◆ **What is required**
Find the line containing "Rank all shapes" and copy it exactly, along with every line after it up to and including the line containing "Which square is the largest?". Copy nothing else.

[Dataset items about geometric figures]
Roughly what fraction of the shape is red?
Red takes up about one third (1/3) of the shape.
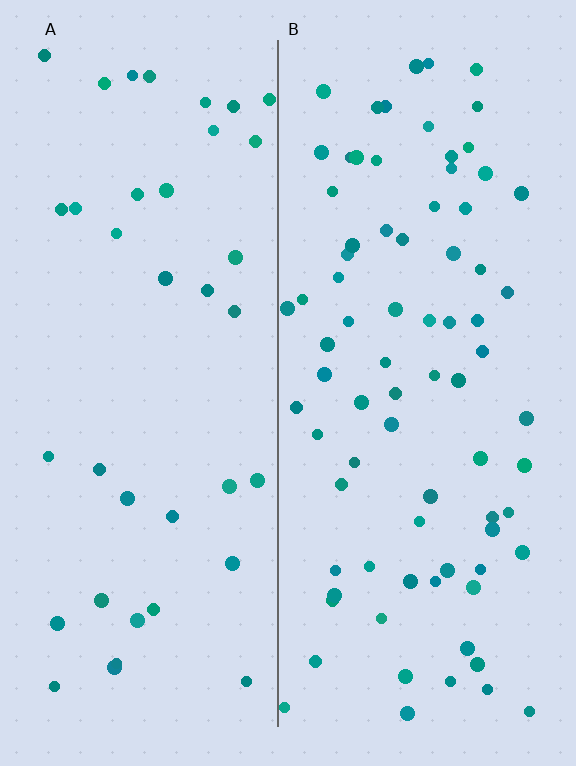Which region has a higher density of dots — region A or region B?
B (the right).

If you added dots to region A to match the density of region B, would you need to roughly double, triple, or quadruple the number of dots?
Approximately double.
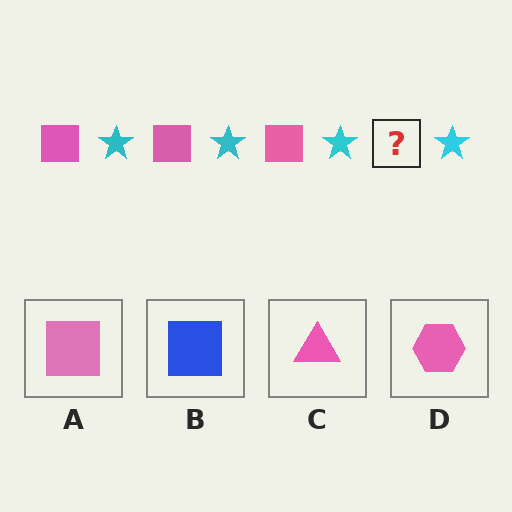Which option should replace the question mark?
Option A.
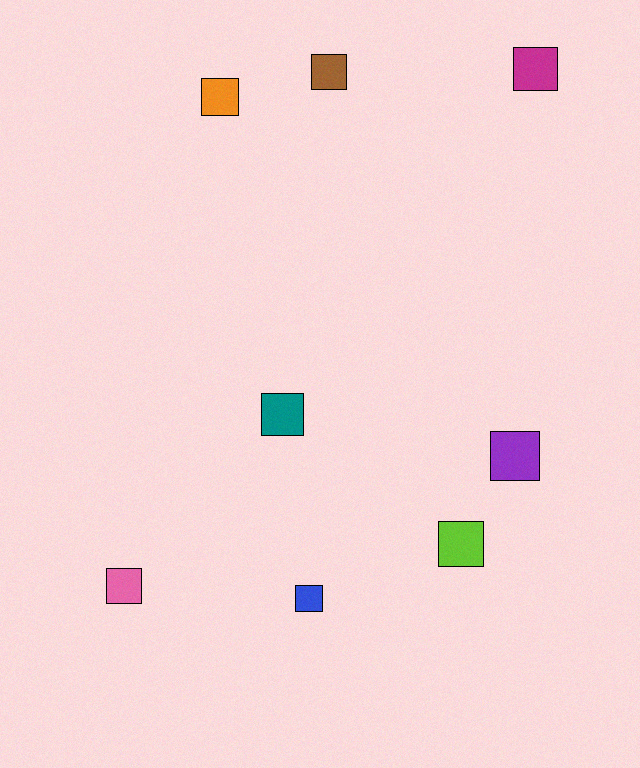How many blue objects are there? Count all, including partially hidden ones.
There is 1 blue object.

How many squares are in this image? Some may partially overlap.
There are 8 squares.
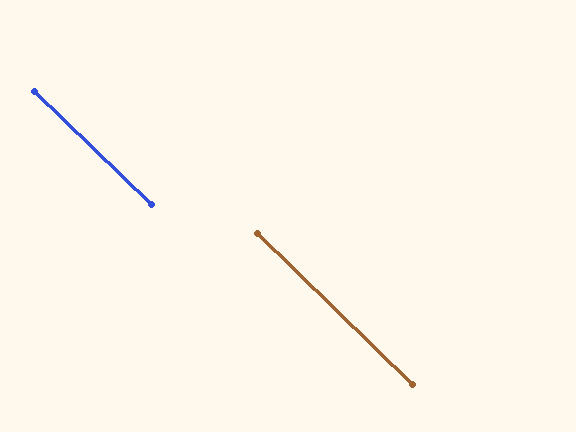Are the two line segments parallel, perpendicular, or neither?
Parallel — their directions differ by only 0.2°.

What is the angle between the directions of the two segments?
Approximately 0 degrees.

* * *

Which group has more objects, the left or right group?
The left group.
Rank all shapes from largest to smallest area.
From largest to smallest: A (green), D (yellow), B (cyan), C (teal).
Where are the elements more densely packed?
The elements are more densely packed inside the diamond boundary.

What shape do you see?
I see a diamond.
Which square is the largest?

◆ **Solution to the problem**
Rank all shapes from largest to smallest area.
From largest to smallest: A (green), D (yellow), B (cyan), C (teal).
Where are the elements more densely packed?
The elements are more densely packed inside the diamond boundary.

What shape do you see?
I see a diamond.
Which square is the largest?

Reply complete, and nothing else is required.